Start of DATA LINES
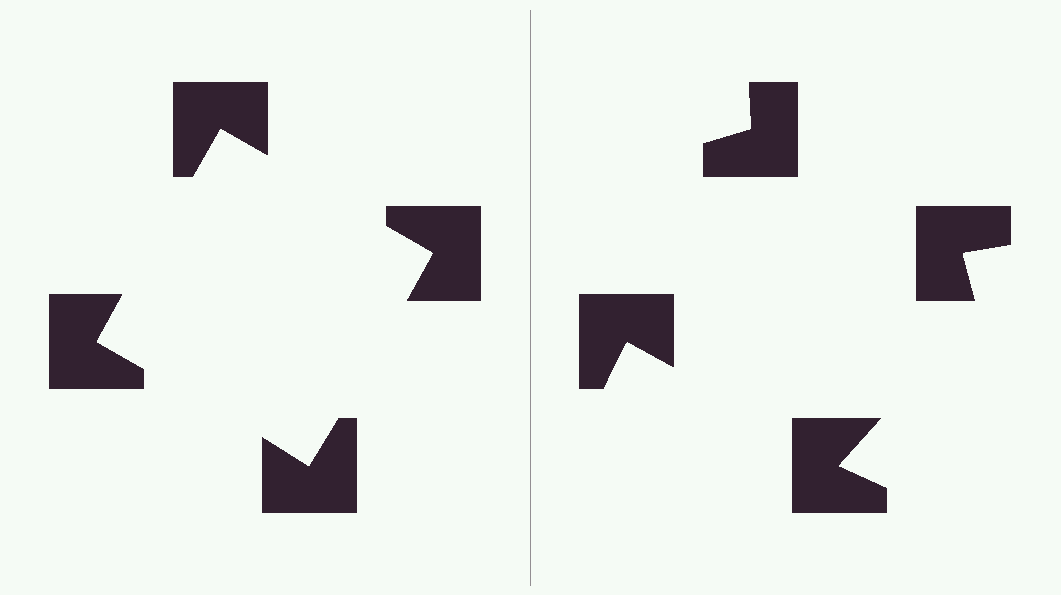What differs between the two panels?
The notched squares are positioned identically on both sides; only the wedge orientations differ. On the left they align to a square; on the right they are misaligned.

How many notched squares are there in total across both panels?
8 — 4 on each side.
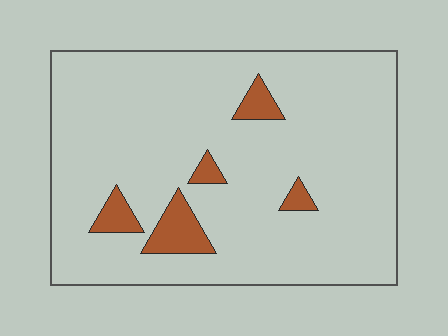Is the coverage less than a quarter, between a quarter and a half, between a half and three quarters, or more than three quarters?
Less than a quarter.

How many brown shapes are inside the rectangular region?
5.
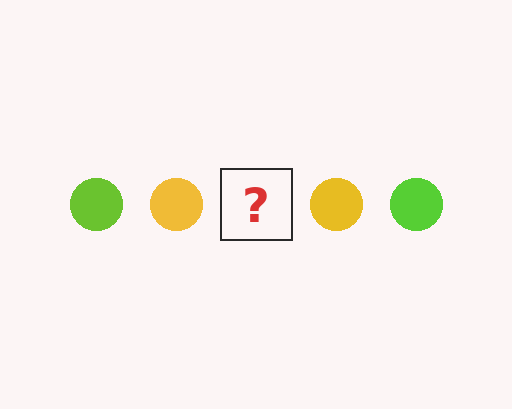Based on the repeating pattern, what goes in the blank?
The blank should be a lime circle.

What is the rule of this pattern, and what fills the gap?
The rule is that the pattern cycles through lime, yellow circles. The gap should be filled with a lime circle.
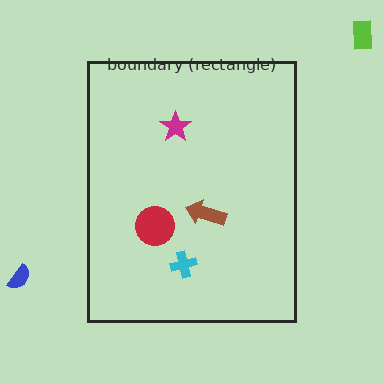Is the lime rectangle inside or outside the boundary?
Outside.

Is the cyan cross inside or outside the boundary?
Inside.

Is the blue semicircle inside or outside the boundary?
Outside.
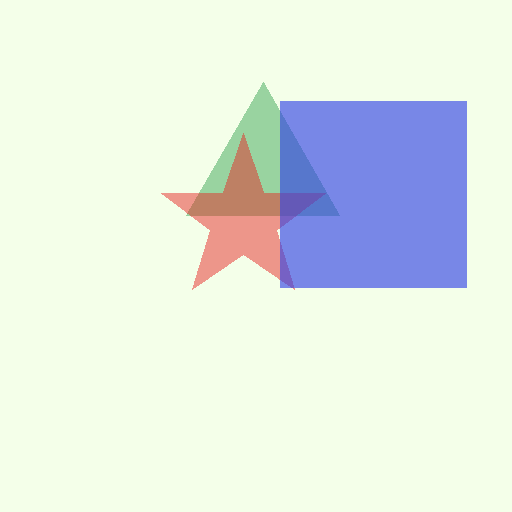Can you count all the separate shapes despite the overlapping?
Yes, there are 3 separate shapes.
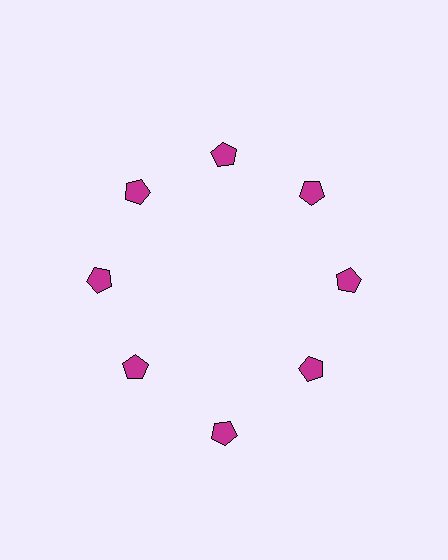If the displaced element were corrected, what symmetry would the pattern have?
It would have 8-fold rotational symmetry — the pattern would map onto itself every 45 degrees.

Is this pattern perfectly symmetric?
No. The 8 magenta pentagons are arranged in a ring, but one element near the 6 o'clock position is pushed outward from the center, breaking the 8-fold rotational symmetry.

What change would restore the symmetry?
The symmetry would be restored by moving it inward, back onto the ring so that all 8 pentagons sit at equal angles and equal distance from the center.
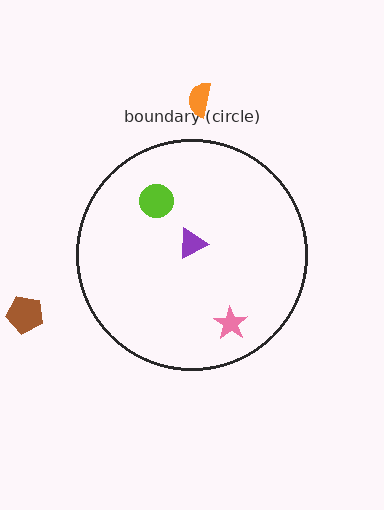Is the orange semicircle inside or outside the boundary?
Outside.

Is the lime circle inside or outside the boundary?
Inside.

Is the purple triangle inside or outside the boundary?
Inside.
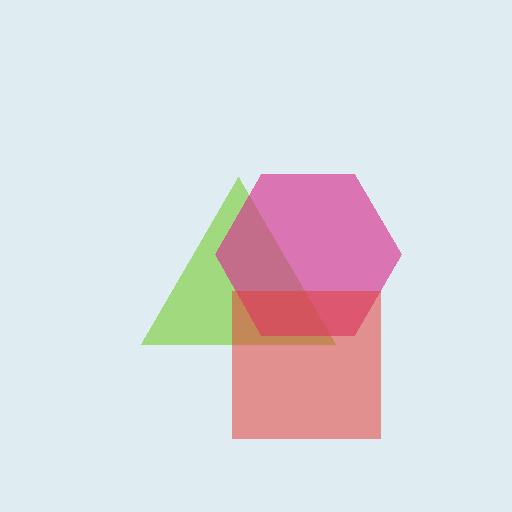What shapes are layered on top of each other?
The layered shapes are: a lime triangle, a magenta hexagon, a red square.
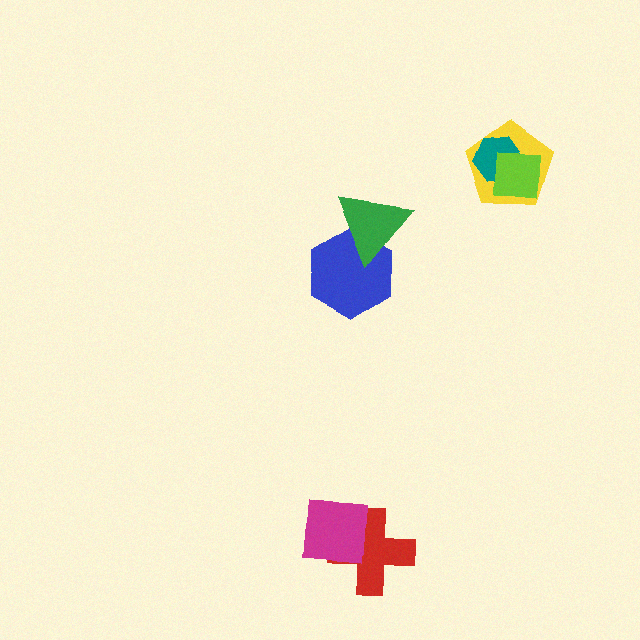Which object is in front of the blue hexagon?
The green triangle is in front of the blue hexagon.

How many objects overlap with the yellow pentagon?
2 objects overlap with the yellow pentagon.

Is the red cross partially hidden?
Yes, it is partially covered by another shape.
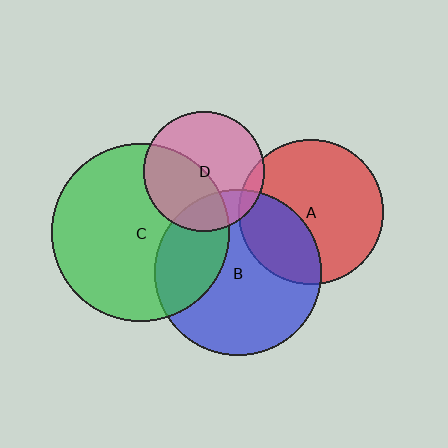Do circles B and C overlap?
Yes.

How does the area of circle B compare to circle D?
Approximately 1.9 times.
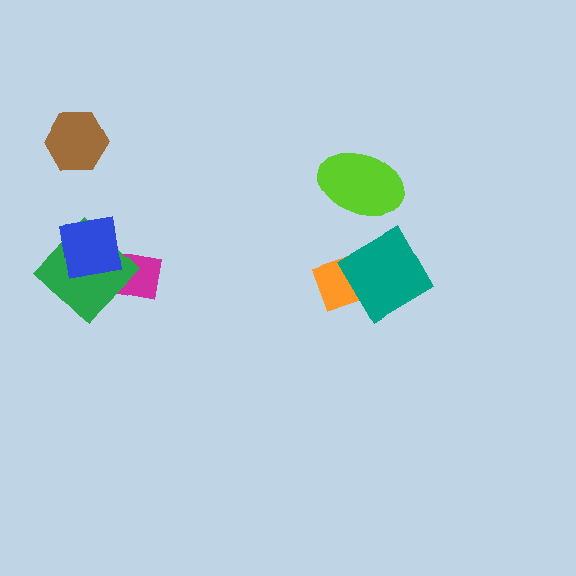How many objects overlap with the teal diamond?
1 object overlaps with the teal diamond.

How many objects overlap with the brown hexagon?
0 objects overlap with the brown hexagon.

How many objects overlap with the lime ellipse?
0 objects overlap with the lime ellipse.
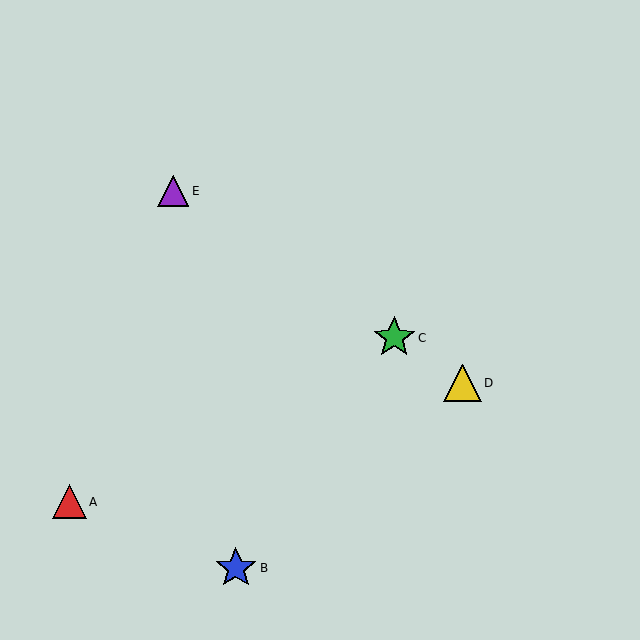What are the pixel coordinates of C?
Object C is at (394, 338).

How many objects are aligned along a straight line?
3 objects (C, D, E) are aligned along a straight line.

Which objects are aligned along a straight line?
Objects C, D, E are aligned along a straight line.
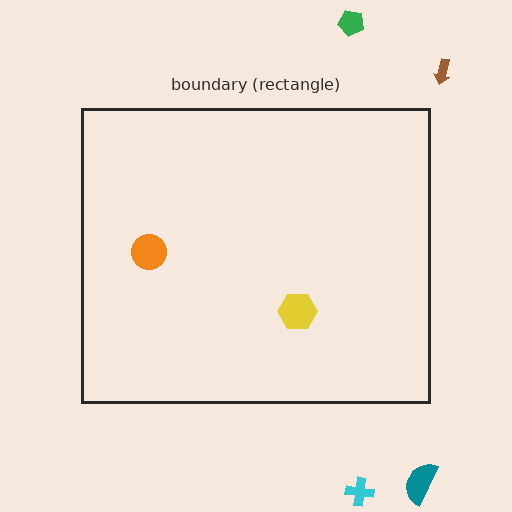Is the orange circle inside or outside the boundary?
Inside.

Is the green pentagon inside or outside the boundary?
Outside.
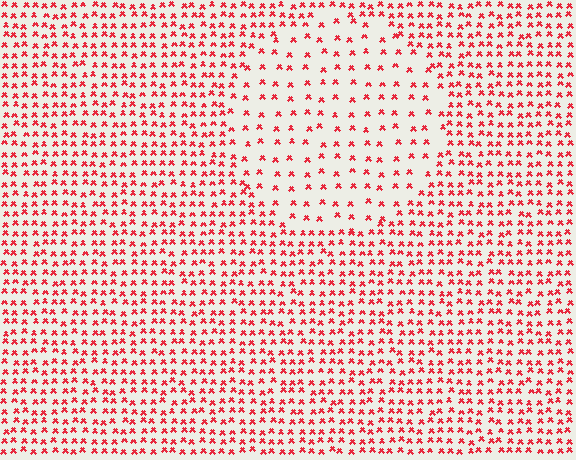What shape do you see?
I see a circle.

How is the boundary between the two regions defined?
The boundary is defined by a change in element density (approximately 2.3x ratio). All elements are the same color, size, and shape.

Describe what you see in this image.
The image contains small red elements arranged at two different densities. A circle-shaped region is visible where the elements are less densely packed than the surrounding area.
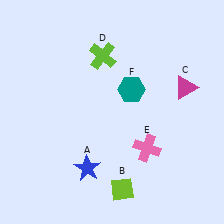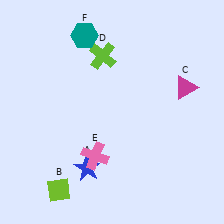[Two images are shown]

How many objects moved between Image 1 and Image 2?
3 objects moved between the two images.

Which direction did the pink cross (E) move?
The pink cross (E) moved left.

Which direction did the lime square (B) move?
The lime square (B) moved left.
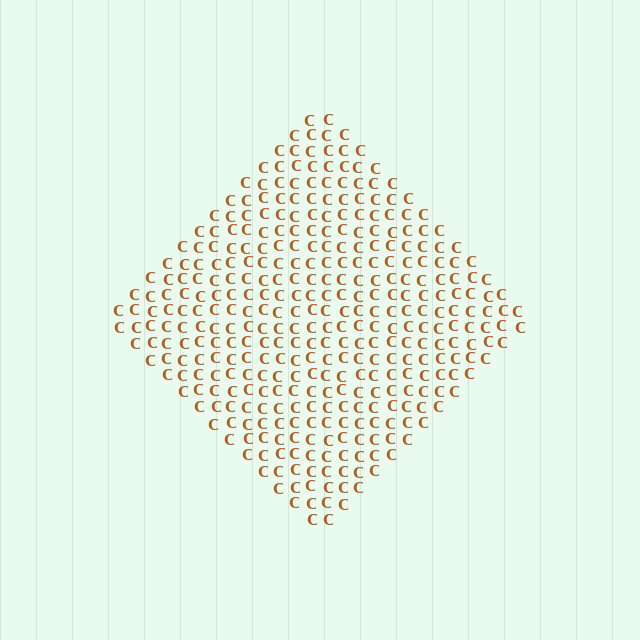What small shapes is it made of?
It is made of small letter C's.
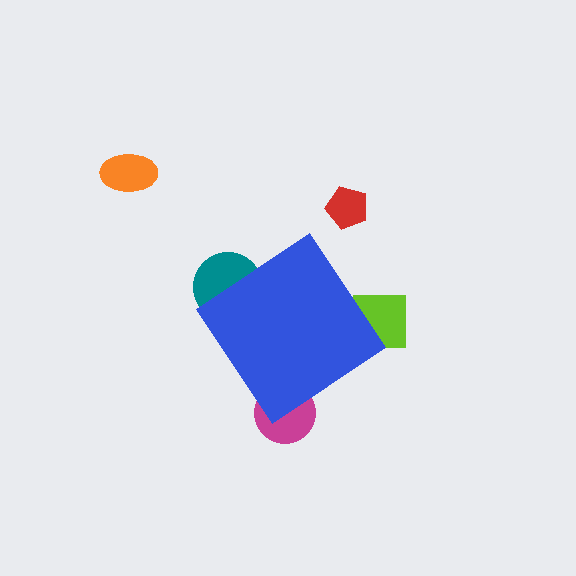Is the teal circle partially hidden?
Yes, the teal circle is partially hidden behind the blue diamond.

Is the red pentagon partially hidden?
No, the red pentagon is fully visible.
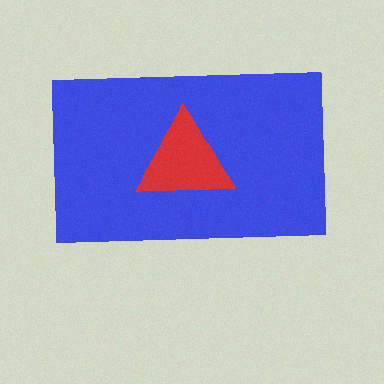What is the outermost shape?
The blue rectangle.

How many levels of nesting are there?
2.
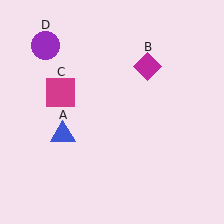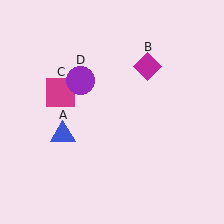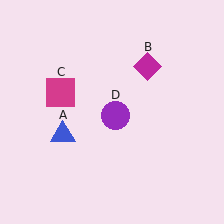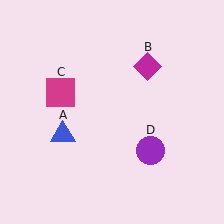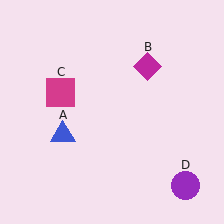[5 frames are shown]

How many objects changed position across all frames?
1 object changed position: purple circle (object D).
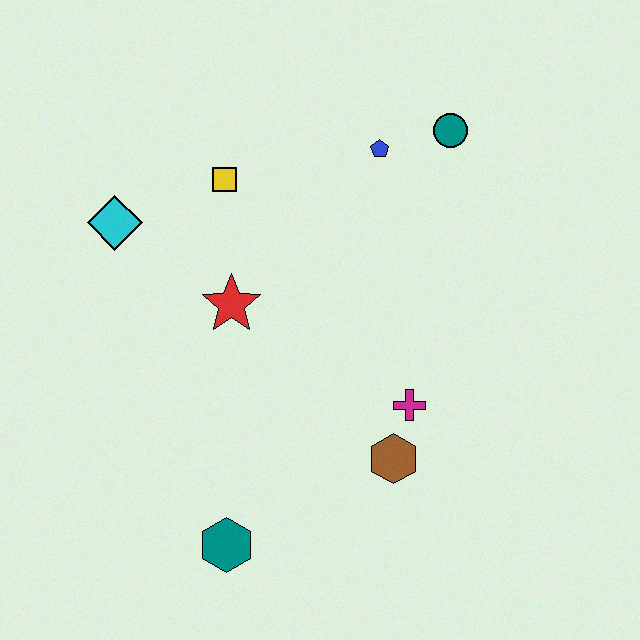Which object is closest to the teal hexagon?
The brown hexagon is closest to the teal hexagon.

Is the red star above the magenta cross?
Yes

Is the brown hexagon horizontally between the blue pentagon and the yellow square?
No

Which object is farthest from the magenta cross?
The cyan diamond is farthest from the magenta cross.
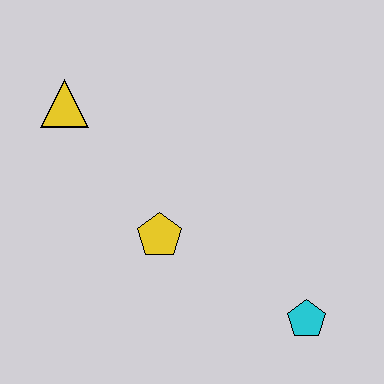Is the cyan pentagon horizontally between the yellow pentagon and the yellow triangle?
No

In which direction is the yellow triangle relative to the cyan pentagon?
The yellow triangle is to the left of the cyan pentagon.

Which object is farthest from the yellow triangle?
The cyan pentagon is farthest from the yellow triangle.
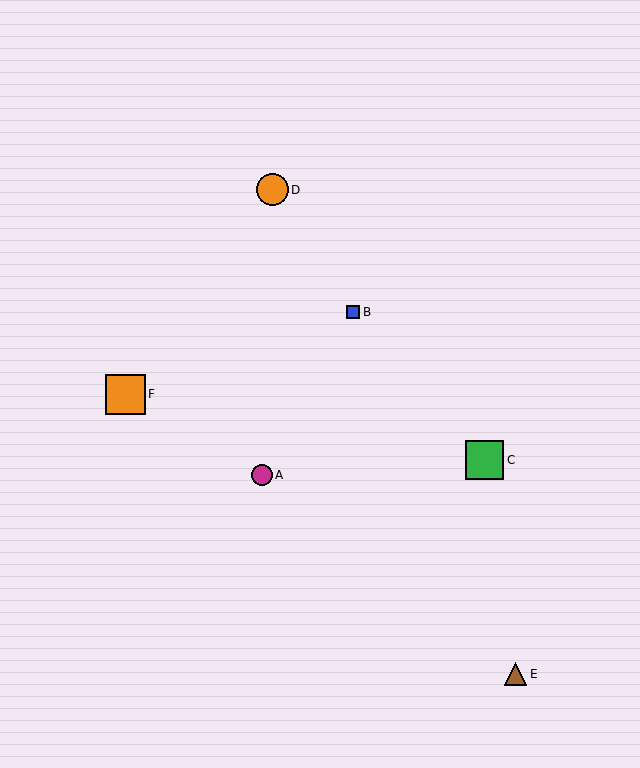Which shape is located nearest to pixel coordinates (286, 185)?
The orange circle (labeled D) at (272, 190) is nearest to that location.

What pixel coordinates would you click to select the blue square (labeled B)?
Click at (353, 312) to select the blue square B.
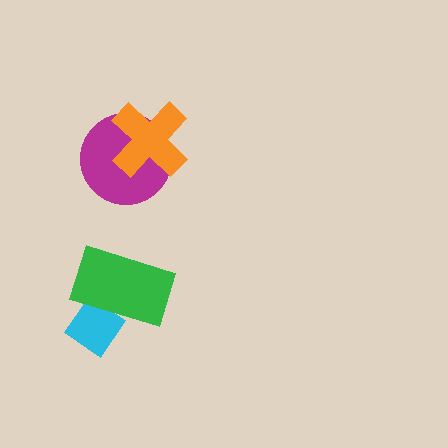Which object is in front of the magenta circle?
The orange cross is in front of the magenta circle.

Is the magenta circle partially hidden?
Yes, it is partially covered by another shape.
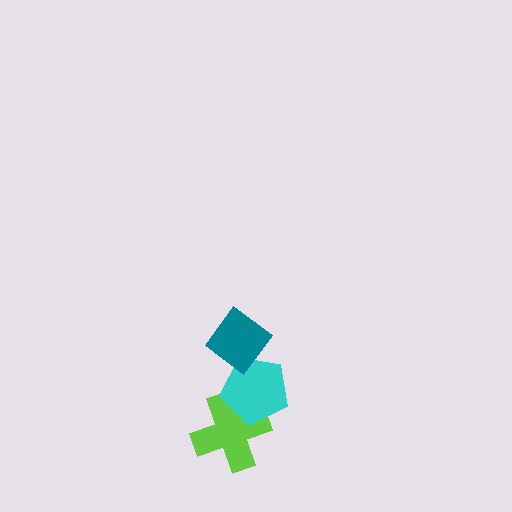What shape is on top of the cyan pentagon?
The teal diamond is on top of the cyan pentagon.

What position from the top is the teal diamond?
The teal diamond is 1st from the top.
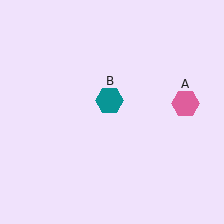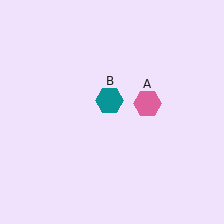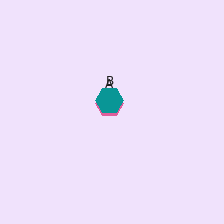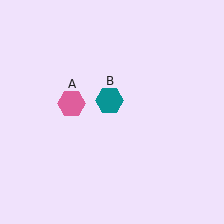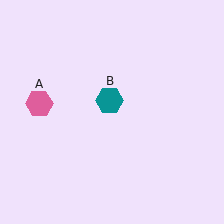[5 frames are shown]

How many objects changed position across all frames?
1 object changed position: pink hexagon (object A).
End of DATA LINES
▶ [WHAT IS BEING ASKED] Pictures appear in the records above. Output everything except them, exactly.

▶ [COMPLETED EXERCISE]
What differs between the two panels?
The notched squares are positioned identically on both sides; only the wedge orientations differ. On the left they align to a square; on the right they are misaligned.

How many notched squares are there in total across both panels?
8 — 4 on each side.
Is the coverage less than a quarter, between a quarter and a half, between a half and three quarters, or more than three quarters?
Less than a quarter.

How many brown shapes are inside the rectangular region?
5.
Based on the repeating pattern, what goes in the blank?
The blank should be a lime circle.

What is the rule of this pattern, and what fills the gap?
The rule is that the pattern cycles through lime, yellow circles. The gap should be filled with a lime circle.
Is the lime rectangle inside or outside the boundary?
Outside.

Is the cyan cross inside or outside the boundary?
Inside.

Is the blue semicircle inside or outside the boundary?
Outside.
Can you count all the separate shapes despite the overlapping?
Yes, there are 3 separate shapes.
If the displaced element were corrected, what symmetry would the pattern have?
It would have 8-fold rotational symmetry — the pattern would map onto itself every 45 degrees.

Is this pattern perfectly symmetric?
No. The 8 magenta pentagons are arranged in a ring, but one element near the 6 o'clock position is pushed outward from the center, breaking the 8-fold rotational symmetry.

What change would restore the symmetry?
The symmetry would be restored by moving it inward, back onto the ring so that all 8 pentagons sit at equal angles and equal distance from the center.
Is the orange semicircle inside or outside the boundary?
Outside.

Is the lime circle inside or outside the boundary?
Inside.

Is the purple triangle inside or outside the boundary?
Inside.
What shapes are layered on top of each other?
The layered shapes are: a lime triangle, a magenta hexagon, a red square.
Which object is in front of the blue hexagon?
The green triangle is in front of the blue hexagon.

How many objects overlap with the yellow pentagon?
2 objects overlap with the yellow pentagon.

Is the red cross partially hidden?
Yes, it is partially covered by another shape.
Do circles B and C overlap?
Yes.

How does the area of circle B compare to circle D?
Approximately 1.9 times.
How many objects overlap with the teal diamond?
1 object overlaps with the teal diamond.

How many objects overlap with the brown hexagon?
0 objects overlap with the brown hexagon.

How many objects overlap with the lime ellipse?
0 objects overlap with the lime ellipse.
What are the pixel coordinates of C?
Object C is at (394, 338).

How many objects are aligned along a straight line?
3 objects (C, D, E) are aligned along a straight line.

Which objects are aligned along a straight line?
Objects C, D, E are aligned along a straight line.
Is the orange circle inside or outside the boundary?
Inside.

Is the green pentagon inside or outside the boundary?
Outside.
What shape do you see?
I see a circle.

How is the boundary between the two regions defined?
The boundary is defined by a change in element density (approximately 2.3x ratio). All elements are the same color, size, and shape.

Describe what you see in this image.
The image contains small red elements arranged at two different densities. A circle-shaped region is visible where the elements are less densely packed than the surrounding area.
[Two images are shown]

How many objects moved between Image 1 and Image 2?
3 objects moved between the two images.

Which direction did the pink cross (E) move?
The pink cross (E) moved left.

Which direction did the lime square (B) move?
The lime square (B) moved left.
What small shapes is it made of?
It is made of small letter C's.
Is the teal circle partially hidden?
Yes, the teal circle is partially hidden behind the blue diamond.

Is the red pentagon partially hidden?
No, the red pentagon is fully visible.
What is the outermost shape?
The blue rectangle.

How many levels of nesting are there?
2.
[5 frames are shown]

How many objects changed position across all frames?
1 object changed position: purple circle (object D).
Which object is closest to the teal hexagon?
The brown hexagon is closest to the teal hexagon.

Is the red star above the magenta cross?
Yes

Is the brown hexagon horizontally between the blue pentagon and the yellow square?
No

Which object is farthest from the magenta cross?
The cyan diamond is farthest from the magenta cross.
Is the cyan pentagon horizontally between the yellow pentagon and the yellow triangle?
No

In which direction is the yellow triangle relative to the cyan pentagon?
The yellow triangle is to the left of the cyan pentagon.

Which object is farthest from the yellow triangle?
The cyan pentagon is farthest from the yellow triangle.
Which shape is located nearest to pixel coordinates (286, 185)?
The orange circle (labeled D) at (272, 190) is nearest to that location.

What pixel coordinates would you click to select the blue square (labeled B)?
Click at (353, 312) to select the blue square B.
Which object is in front of the magenta circle?
The orange cross is in front of the magenta circle.

Is the magenta circle partially hidden?
Yes, it is partially covered by another shape.
What shape is on top of the cyan pentagon?
The teal diamond is on top of the cyan pentagon.

What position from the top is the teal diamond?
The teal diamond is 1st from the top.
[5 frames are shown]

How many objects changed position across all frames?
1 object changed position: pink hexagon (object A).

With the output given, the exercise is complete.